→ Exercise aim
Return nothing but the lines from the one with "Is the blue" through the one with "Which two points" in the data below, word for word and without pictures.

→ The input
____

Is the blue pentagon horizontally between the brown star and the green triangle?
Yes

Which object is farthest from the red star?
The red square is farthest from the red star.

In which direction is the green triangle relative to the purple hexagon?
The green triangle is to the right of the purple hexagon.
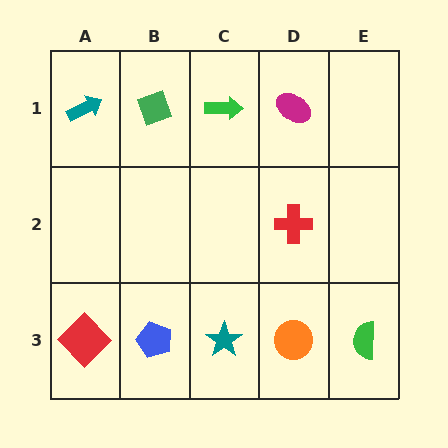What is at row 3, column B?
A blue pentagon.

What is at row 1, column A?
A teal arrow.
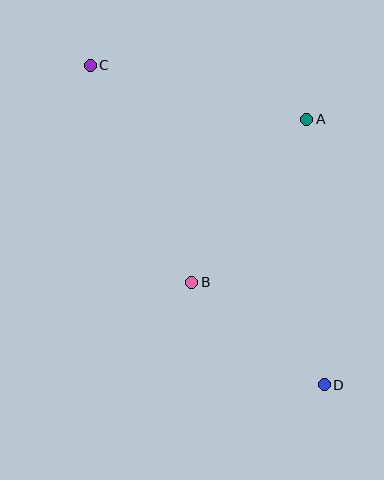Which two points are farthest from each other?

____

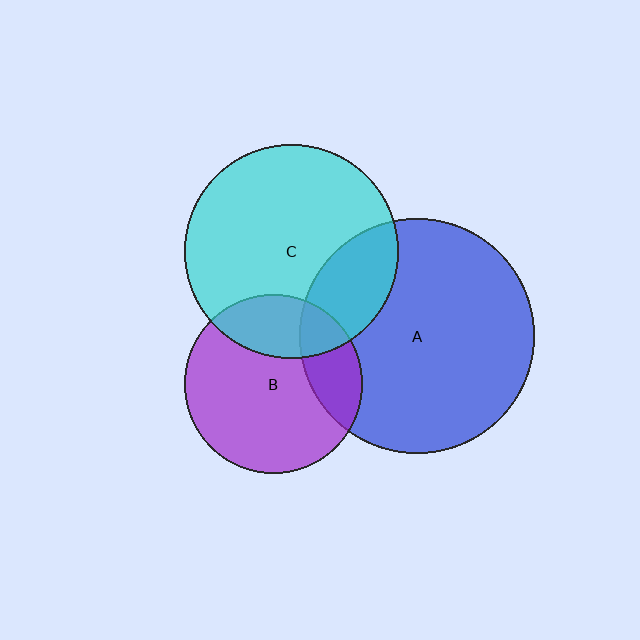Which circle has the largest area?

____

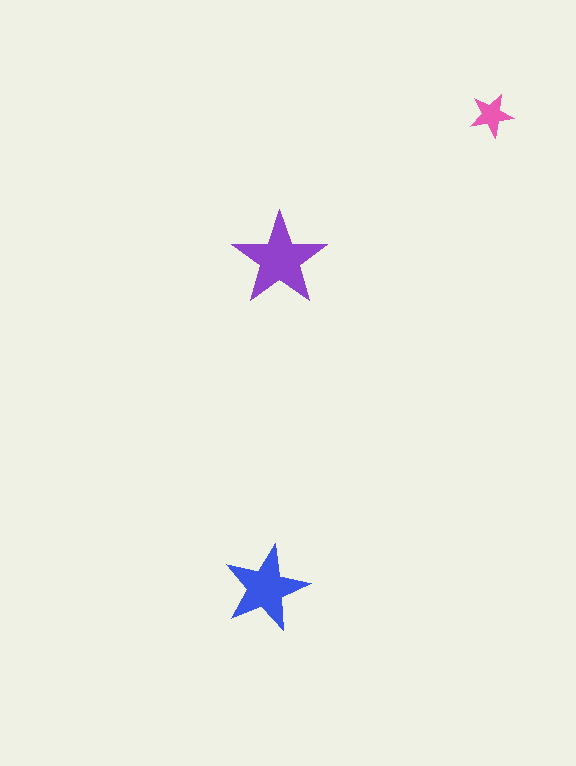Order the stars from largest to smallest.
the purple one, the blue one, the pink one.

____

→ Answer to the exercise
Is the blue pentagon horizontally between the brown star and the green triangle?
Yes

Which object is farthest from the red star?
The red square is farthest from the red star.

In which direction is the green triangle relative to the purple hexagon?
The green triangle is to the right of the purple hexagon.
What is at row 3, column B?
A blue pentagon.

What is at row 1, column A?
A teal arrow.
Which two points are farthest from each other?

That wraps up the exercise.